• What you are asked to do:
From the records below, extract all the text exactly and leave the images behind.

• Supplied records:
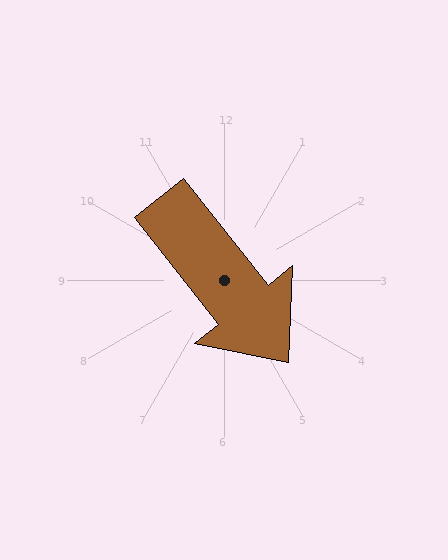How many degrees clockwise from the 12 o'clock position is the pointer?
Approximately 142 degrees.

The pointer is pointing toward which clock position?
Roughly 5 o'clock.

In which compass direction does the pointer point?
Southeast.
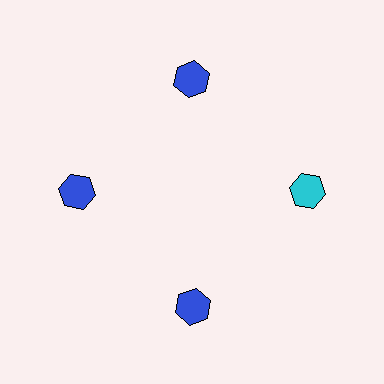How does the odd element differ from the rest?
It has a different color: cyan instead of blue.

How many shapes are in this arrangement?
There are 4 shapes arranged in a ring pattern.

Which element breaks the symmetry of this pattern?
The cyan hexagon at roughly the 3 o'clock position breaks the symmetry. All other shapes are blue hexagons.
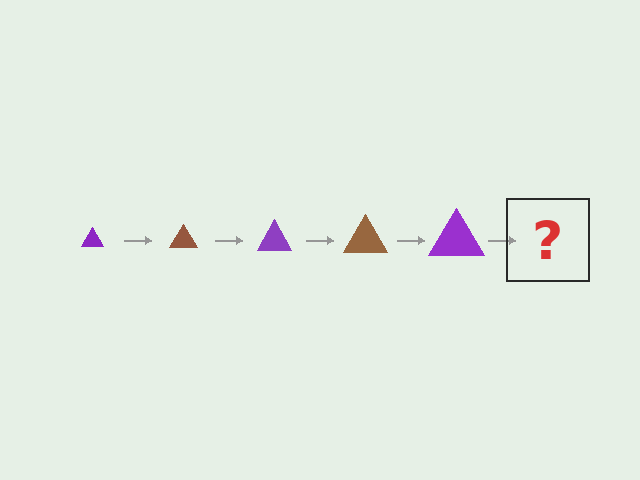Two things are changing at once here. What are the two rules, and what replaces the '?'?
The two rules are that the triangle grows larger each step and the color cycles through purple and brown. The '?' should be a brown triangle, larger than the previous one.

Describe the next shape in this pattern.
It should be a brown triangle, larger than the previous one.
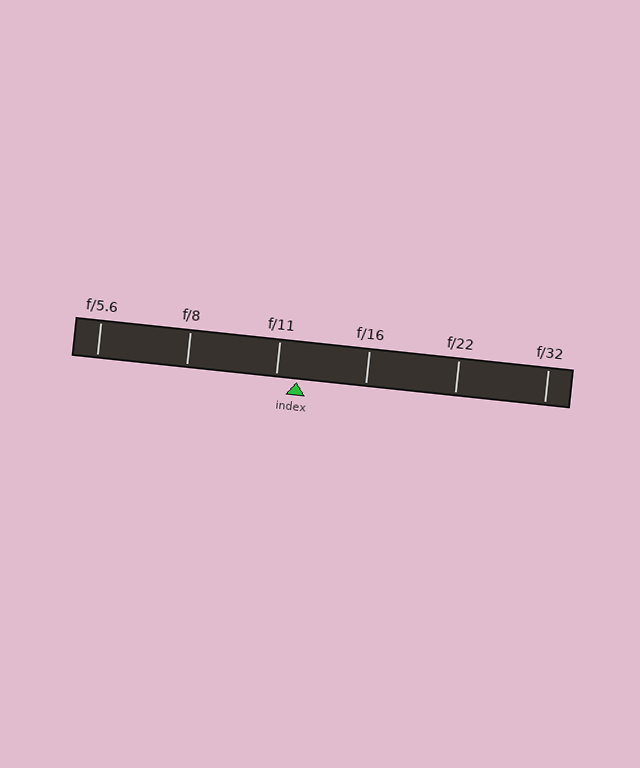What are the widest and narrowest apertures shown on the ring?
The widest aperture shown is f/5.6 and the narrowest is f/32.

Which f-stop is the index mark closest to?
The index mark is closest to f/11.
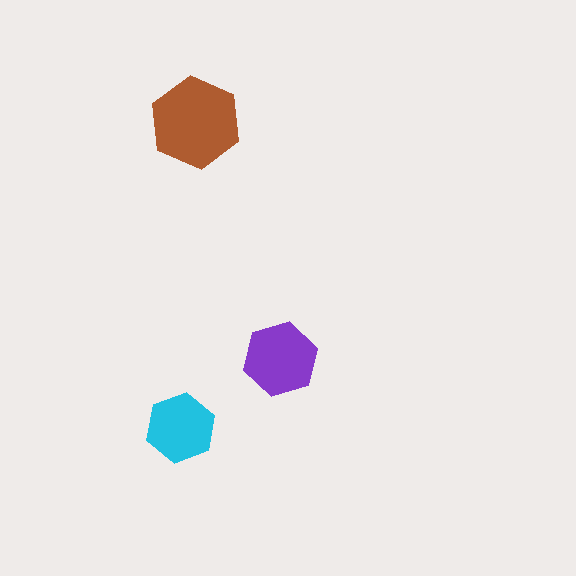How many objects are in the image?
There are 3 objects in the image.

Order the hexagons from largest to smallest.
the brown one, the purple one, the cyan one.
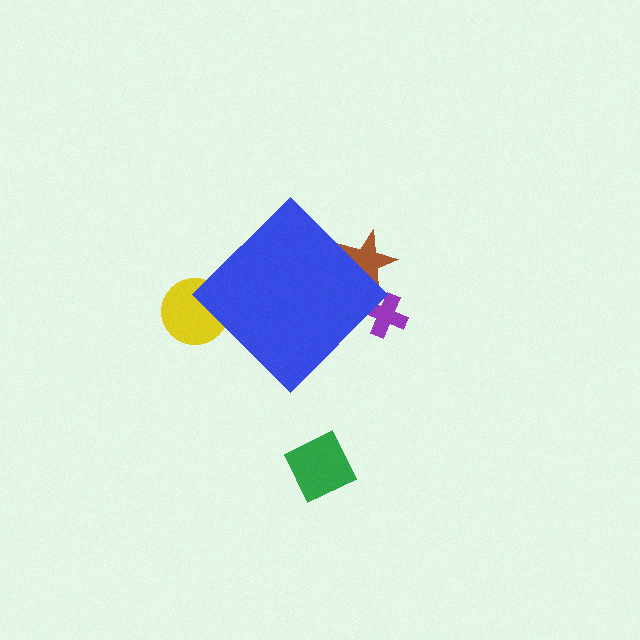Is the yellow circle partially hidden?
Yes, the yellow circle is partially hidden behind the blue diamond.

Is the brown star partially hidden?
Yes, the brown star is partially hidden behind the blue diamond.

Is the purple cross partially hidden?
Yes, the purple cross is partially hidden behind the blue diamond.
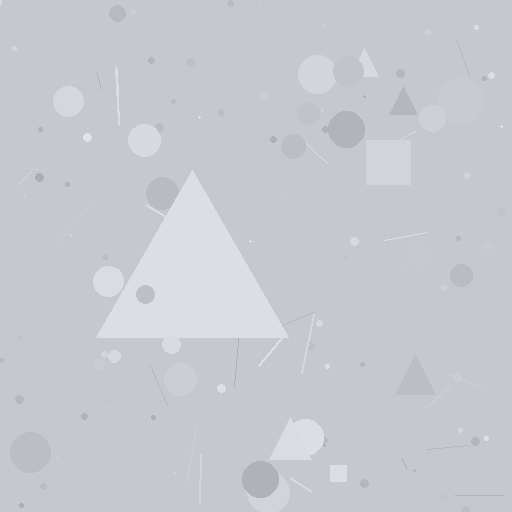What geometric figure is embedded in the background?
A triangle is embedded in the background.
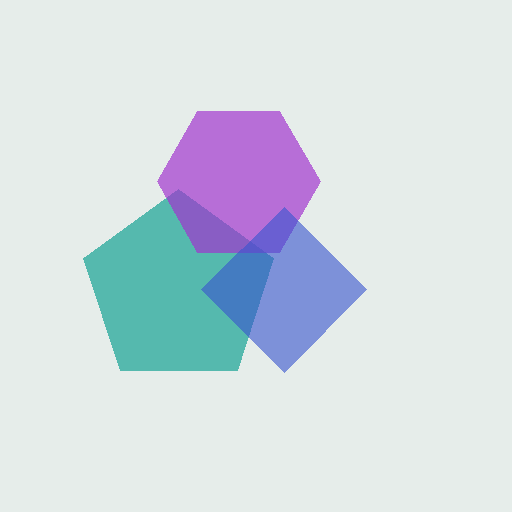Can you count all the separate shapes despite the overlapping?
Yes, there are 3 separate shapes.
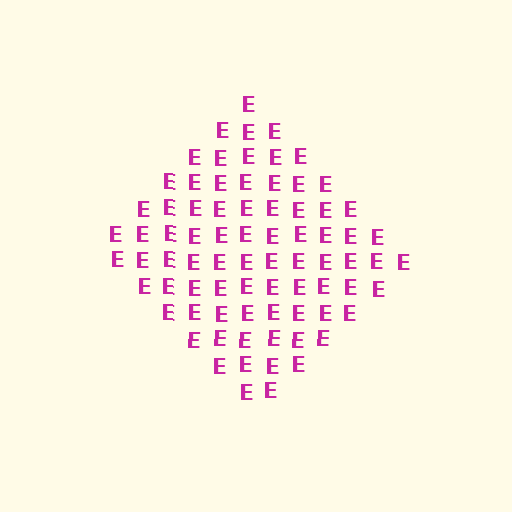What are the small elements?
The small elements are letter E's.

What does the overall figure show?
The overall figure shows a diamond.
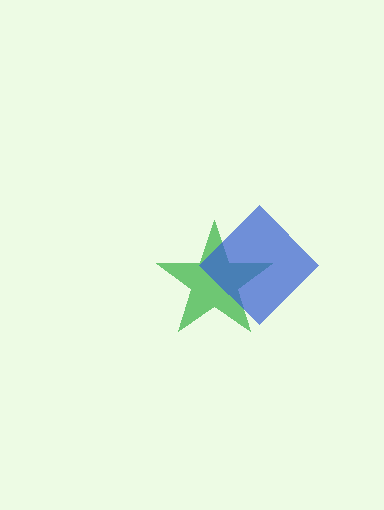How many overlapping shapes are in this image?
There are 2 overlapping shapes in the image.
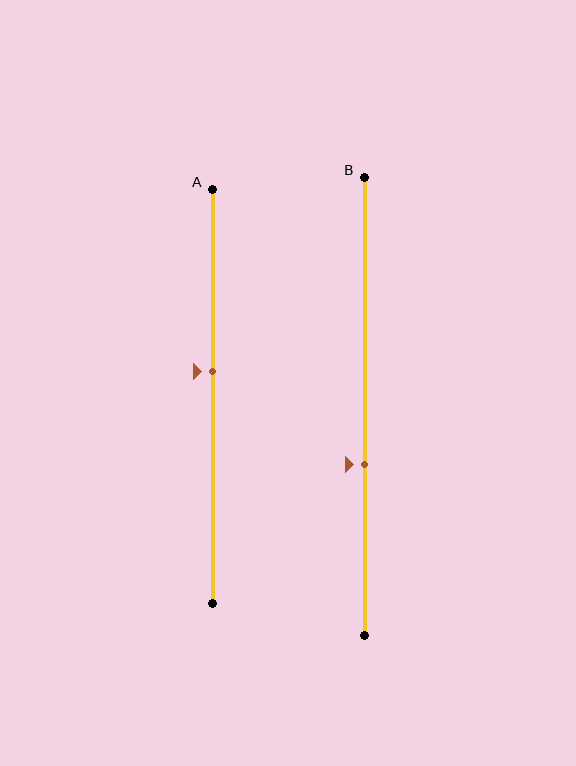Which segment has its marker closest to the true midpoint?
Segment A has its marker closest to the true midpoint.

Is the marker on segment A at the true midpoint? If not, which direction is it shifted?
No, the marker on segment A is shifted upward by about 6% of the segment length.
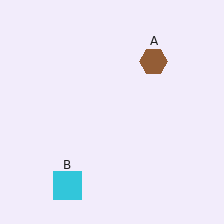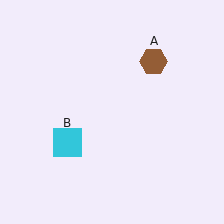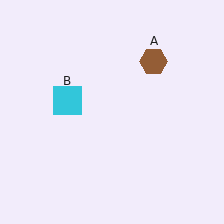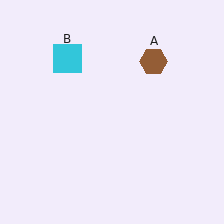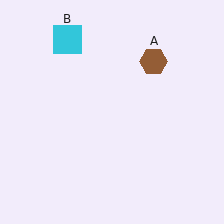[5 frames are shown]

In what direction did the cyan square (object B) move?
The cyan square (object B) moved up.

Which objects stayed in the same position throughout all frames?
Brown hexagon (object A) remained stationary.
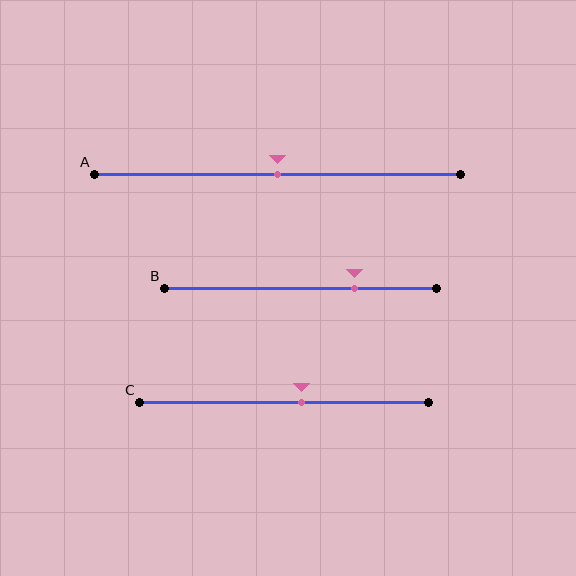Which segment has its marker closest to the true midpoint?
Segment A has its marker closest to the true midpoint.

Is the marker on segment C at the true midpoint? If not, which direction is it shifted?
No, the marker on segment C is shifted to the right by about 6% of the segment length.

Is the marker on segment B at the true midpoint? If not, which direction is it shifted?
No, the marker on segment B is shifted to the right by about 20% of the segment length.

• Full solution:
How many degrees clockwise from the 12 o'clock position is the pointer?
Approximately 142 degrees.

The pointer is pointing toward which clock position?
Roughly 5 o'clock.

In which compass direction does the pointer point?
Southeast.
How does the odd element differ from the rest?
It has a different color: cyan instead of blue.

How many shapes are in this arrangement?
There are 4 shapes arranged in a ring pattern.

Which element breaks the symmetry of this pattern?
The cyan hexagon at roughly the 3 o'clock position breaks the symmetry. All other shapes are blue hexagons.
Two things are changing at once here. What are the two rules, and what replaces the '?'?
The two rules are that the triangle grows larger each step and the color cycles through purple and brown. The '?' should be a brown triangle, larger than the previous one.

Describe the next shape in this pattern.
It should be a brown triangle, larger than the previous one.
What are the widest and narrowest apertures shown on the ring?
The widest aperture shown is f/5.6 and the narrowest is f/32.

Which f-stop is the index mark closest to?
The index mark is closest to f/11.
How many objects are in the image?
There are 3 objects in the image.

Order the hexagons from largest to smallest.
the brown one, the purple one, the cyan one.
Is the yellow circle partially hidden?
Yes, the yellow circle is partially hidden behind the blue diamond.

Is the brown star partially hidden?
Yes, the brown star is partially hidden behind the blue diamond.

Is the purple cross partially hidden?
Yes, the purple cross is partially hidden behind the blue diamond.
What geometric figure is embedded in the background?
A triangle is embedded in the background.
Can you count all the separate shapes despite the overlapping?
Yes, there are 3 separate shapes.
What are the small elements?
The small elements are letter E's.

What does the overall figure show?
The overall figure shows a diamond.
How many overlapping shapes are in this image?
There are 2 overlapping shapes in the image.
Which segment has its marker closest to the true midpoint?
Segment A has its marker closest to the true midpoint.

Is the marker on segment A at the true midpoint? If not, which direction is it shifted?
No, the marker on segment A is shifted upward by about 6% of the segment length.
[5 frames are shown]

In what direction did the cyan square (object B) move?
The cyan square (object B) moved up.

Which objects stayed in the same position throughout all frames?
Brown hexagon (object A) remained stationary.
Which segment has its marker closest to the true midpoint?
Segment A has its marker closest to the true midpoint.

Is the marker on segment C at the true midpoint? If not, which direction is it shifted?
No, the marker on segment C is shifted to the right by about 6% of the segment length.

Is the marker on segment B at the true midpoint? If not, which direction is it shifted?
No, the marker on segment B is shifted to the right by about 20% of the segment length.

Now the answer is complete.